§ **Task**
Reproduce exactly the line in which "Is the cyan" occurs and all the lines after it, ending with the last line.

## START Records to process

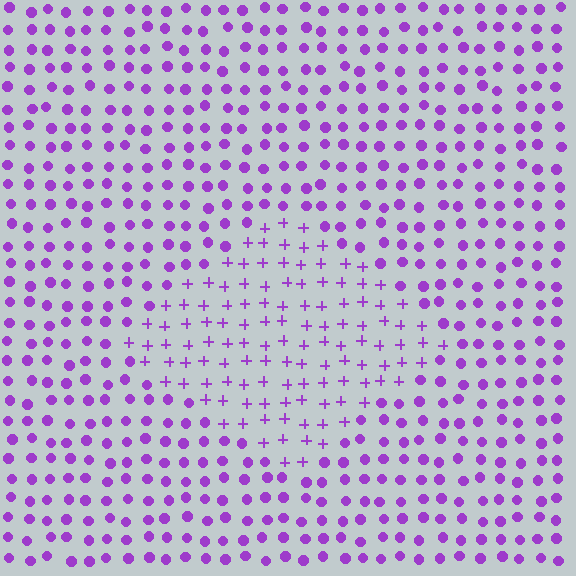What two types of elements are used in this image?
The image uses plus signs inside the diamond region and circles outside it.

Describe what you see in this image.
The image is filled with small purple elements arranged in a uniform grid. A diamond-shaped region contains plus signs, while the surrounding area contains circles. The boundary is defined purely by the change in element shape.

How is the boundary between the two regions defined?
The boundary is defined by a change in element shape: plus signs inside vs. circles outside. All elements share the same color and spacing.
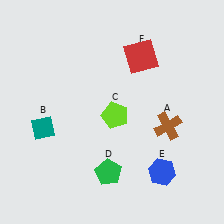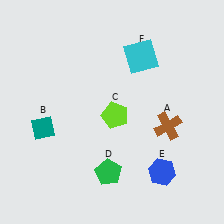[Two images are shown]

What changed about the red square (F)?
In Image 1, F is red. In Image 2, it changed to cyan.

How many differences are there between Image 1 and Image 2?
There is 1 difference between the two images.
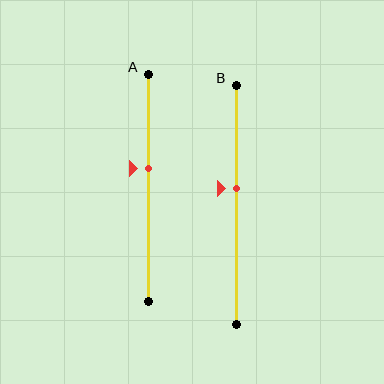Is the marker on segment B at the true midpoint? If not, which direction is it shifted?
No, the marker on segment B is shifted upward by about 7% of the segment length.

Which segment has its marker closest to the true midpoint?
Segment B has its marker closest to the true midpoint.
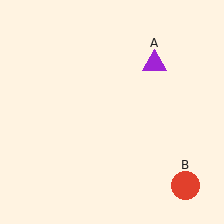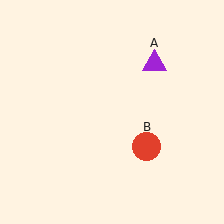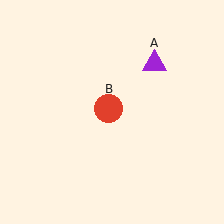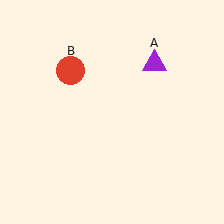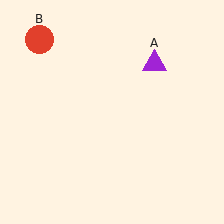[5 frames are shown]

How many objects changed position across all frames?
1 object changed position: red circle (object B).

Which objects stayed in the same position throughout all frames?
Purple triangle (object A) remained stationary.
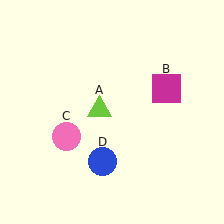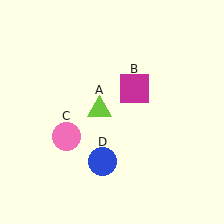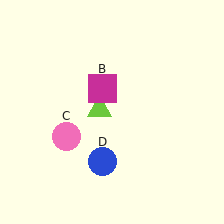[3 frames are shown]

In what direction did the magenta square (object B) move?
The magenta square (object B) moved left.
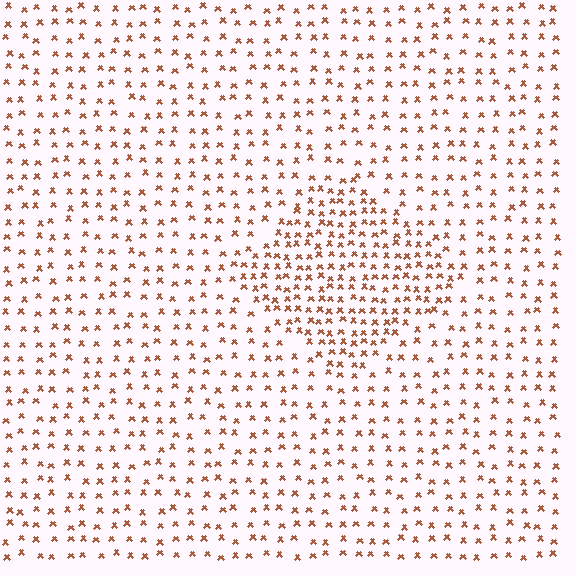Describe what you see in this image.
The image contains small brown elements arranged at two different densities. A diamond-shaped region is visible where the elements are more densely packed than the surrounding area.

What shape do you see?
I see a diamond.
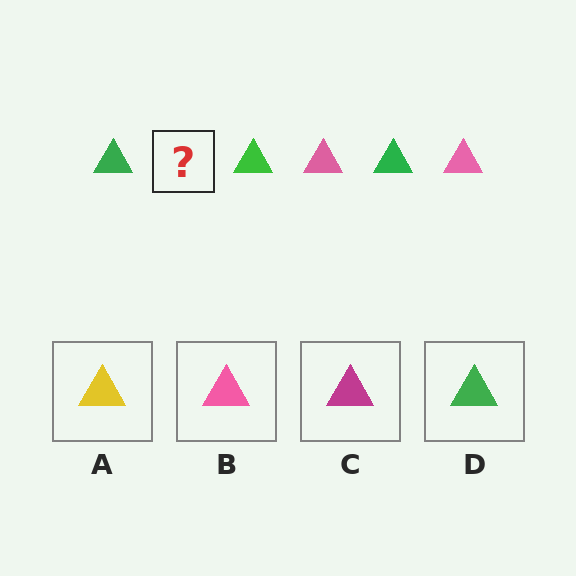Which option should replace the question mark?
Option B.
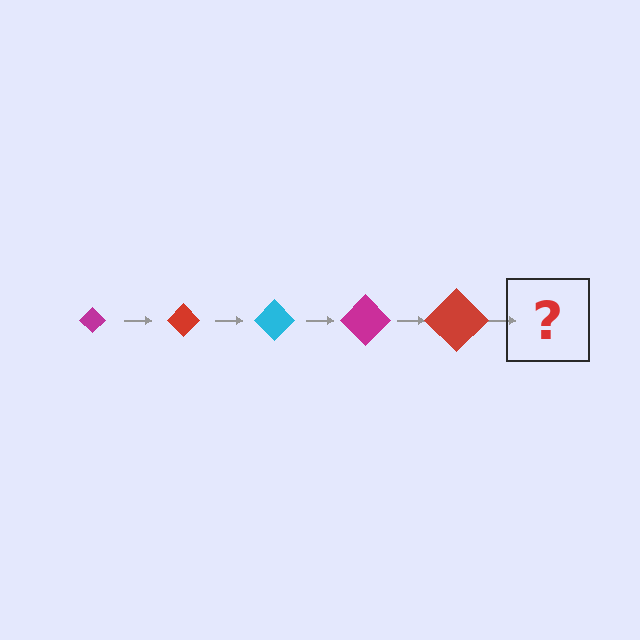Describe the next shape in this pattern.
It should be a cyan diamond, larger than the previous one.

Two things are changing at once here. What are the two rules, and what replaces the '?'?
The two rules are that the diamond grows larger each step and the color cycles through magenta, red, and cyan. The '?' should be a cyan diamond, larger than the previous one.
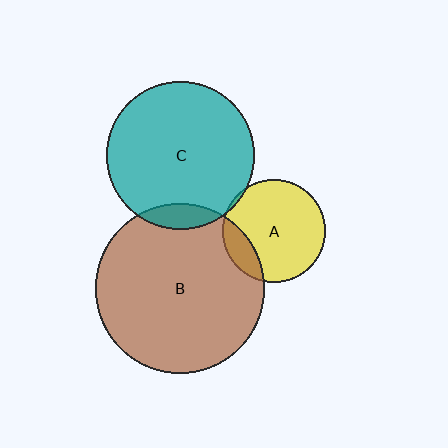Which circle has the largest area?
Circle B (brown).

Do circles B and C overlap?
Yes.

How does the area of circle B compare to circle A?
Approximately 2.7 times.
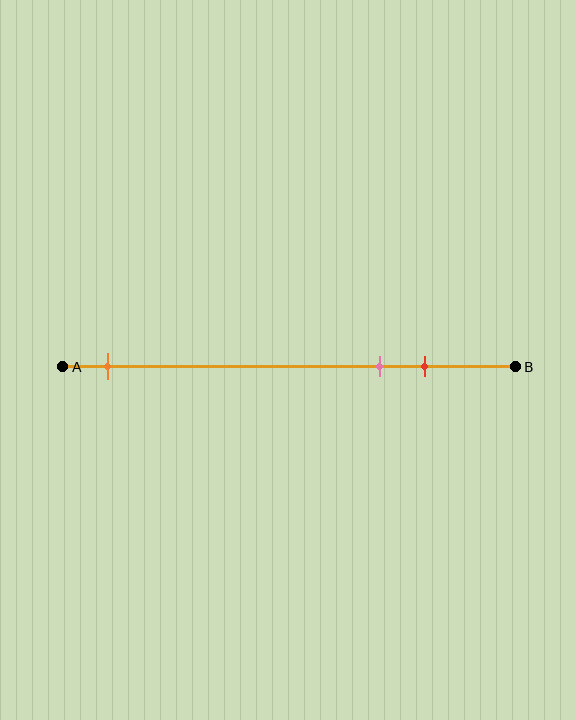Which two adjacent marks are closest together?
The pink and red marks are the closest adjacent pair.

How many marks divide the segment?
There are 3 marks dividing the segment.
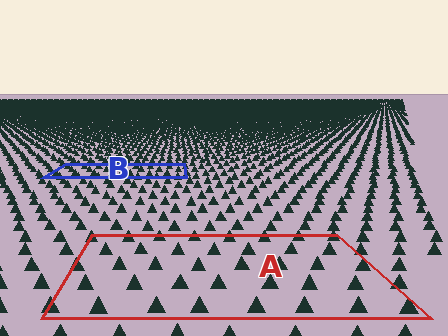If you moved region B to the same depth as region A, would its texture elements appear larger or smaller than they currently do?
They would appear larger. At a closer depth, the same texture elements are projected at a bigger on-screen size.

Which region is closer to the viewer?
Region A is closer. The texture elements there are larger and more spread out.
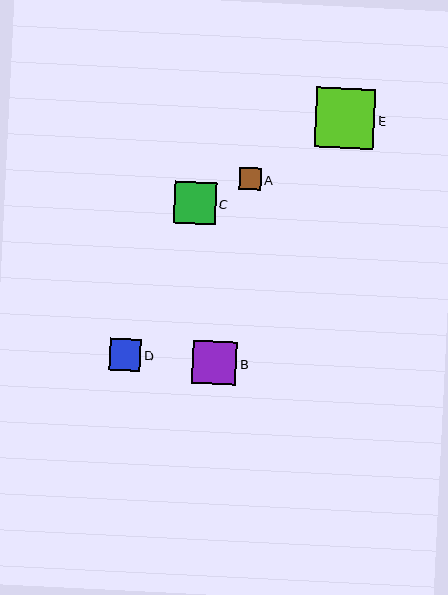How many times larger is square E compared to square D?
Square E is approximately 1.9 times the size of square D.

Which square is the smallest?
Square A is the smallest with a size of approximately 21 pixels.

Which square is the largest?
Square E is the largest with a size of approximately 59 pixels.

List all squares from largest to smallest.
From largest to smallest: E, B, C, D, A.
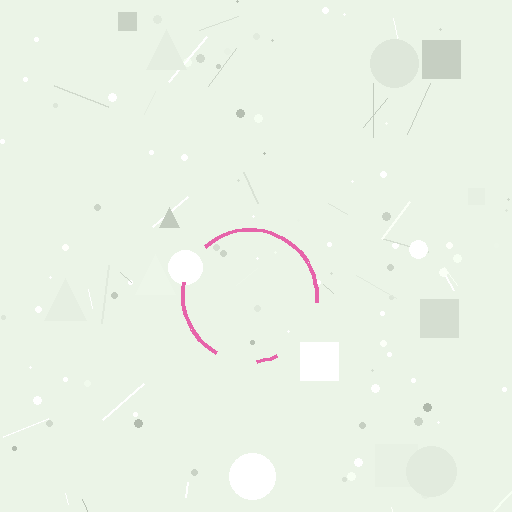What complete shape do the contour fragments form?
The contour fragments form a circle.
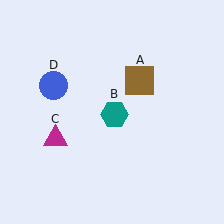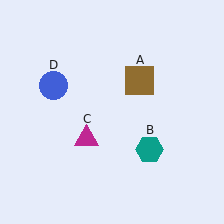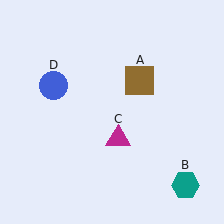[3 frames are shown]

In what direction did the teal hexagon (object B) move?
The teal hexagon (object B) moved down and to the right.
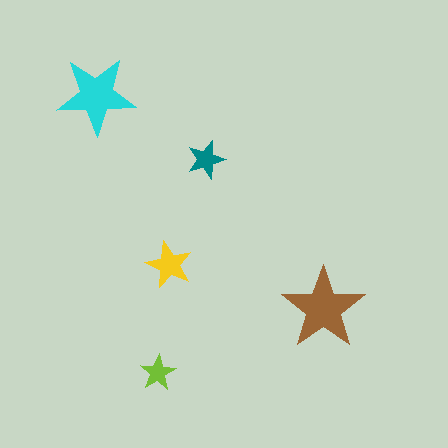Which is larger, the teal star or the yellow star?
The yellow one.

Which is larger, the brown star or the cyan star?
The brown one.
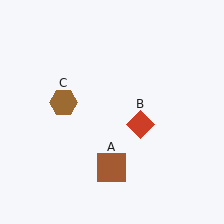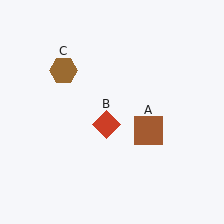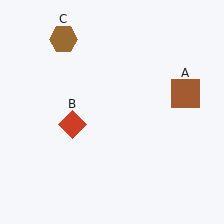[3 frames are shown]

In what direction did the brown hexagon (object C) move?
The brown hexagon (object C) moved up.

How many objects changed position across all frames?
3 objects changed position: brown square (object A), red diamond (object B), brown hexagon (object C).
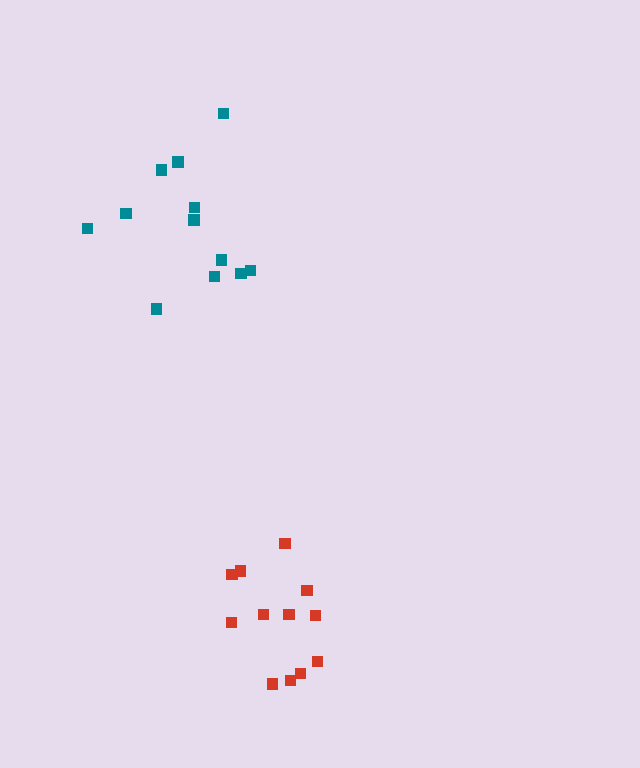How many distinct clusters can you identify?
There are 2 distinct clusters.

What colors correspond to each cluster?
The clusters are colored: teal, red.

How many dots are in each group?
Group 1: 12 dots, Group 2: 12 dots (24 total).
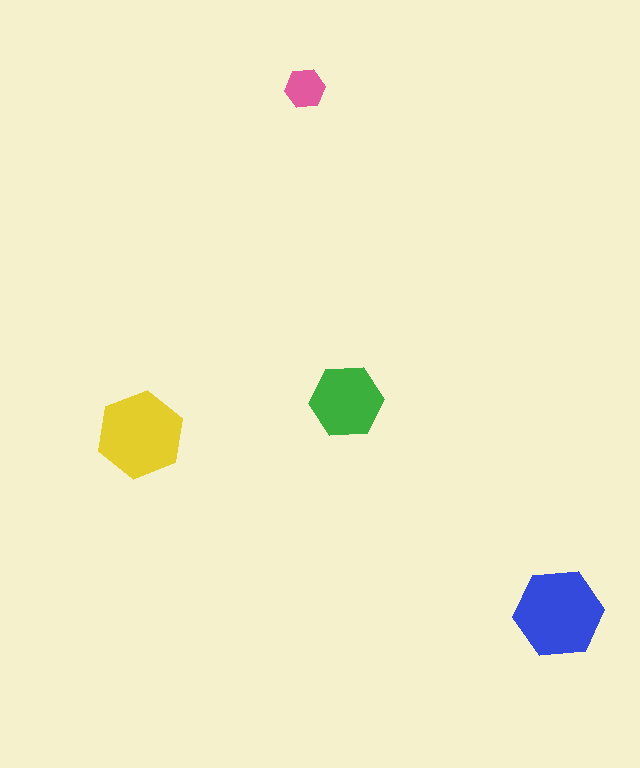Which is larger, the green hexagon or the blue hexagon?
The blue one.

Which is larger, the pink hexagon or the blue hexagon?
The blue one.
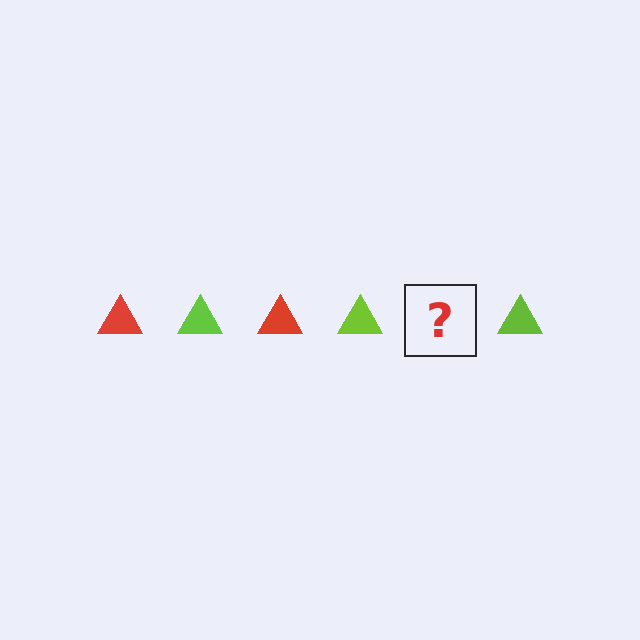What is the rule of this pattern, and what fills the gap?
The rule is that the pattern cycles through red, lime triangles. The gap should be filled with a red triangle.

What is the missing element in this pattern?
The missing element is a red triangle.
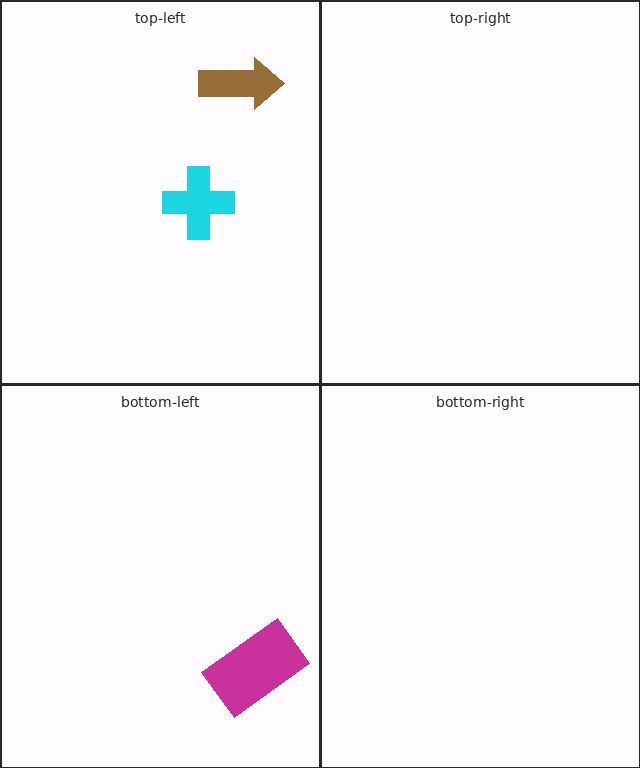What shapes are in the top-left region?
The cyan cross, the brown arrow.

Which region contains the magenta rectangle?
The bottom-left region.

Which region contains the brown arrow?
The top-left region.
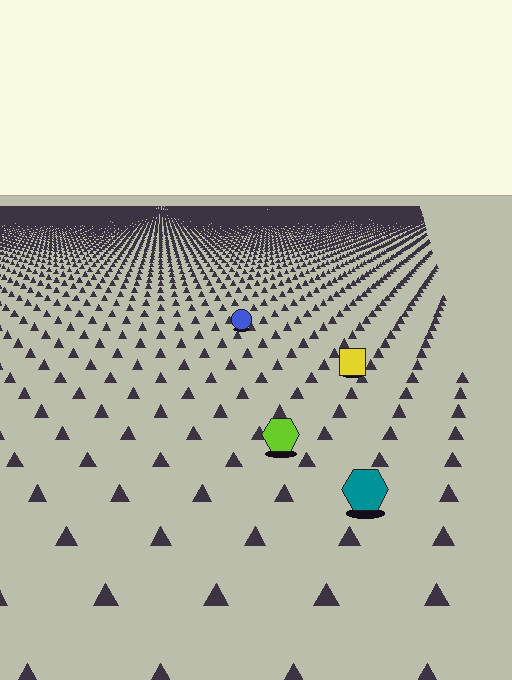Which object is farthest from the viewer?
The blue circle is farthest from the viewer. It appears smaller and the ground texture around it is denser.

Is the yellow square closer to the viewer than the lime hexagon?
No. The lime hexagon is closer — you can tell from the texture gradient: the ground texture is coarser near it.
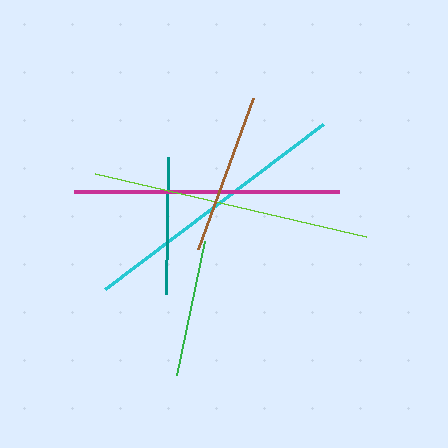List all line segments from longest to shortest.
From longest to shortest: lime, cyan and magenta (about equal), brown, green and teal (about equal).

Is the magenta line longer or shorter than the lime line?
The lime and magenta lines are approximately the same length (about 279 and 264 pixels).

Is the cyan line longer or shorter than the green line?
The cyan line is longer than the green line.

## END Records to process

§ **Reply**
Is the cyan line longer or shorter than the green line?
The cyan line is longer than the green line.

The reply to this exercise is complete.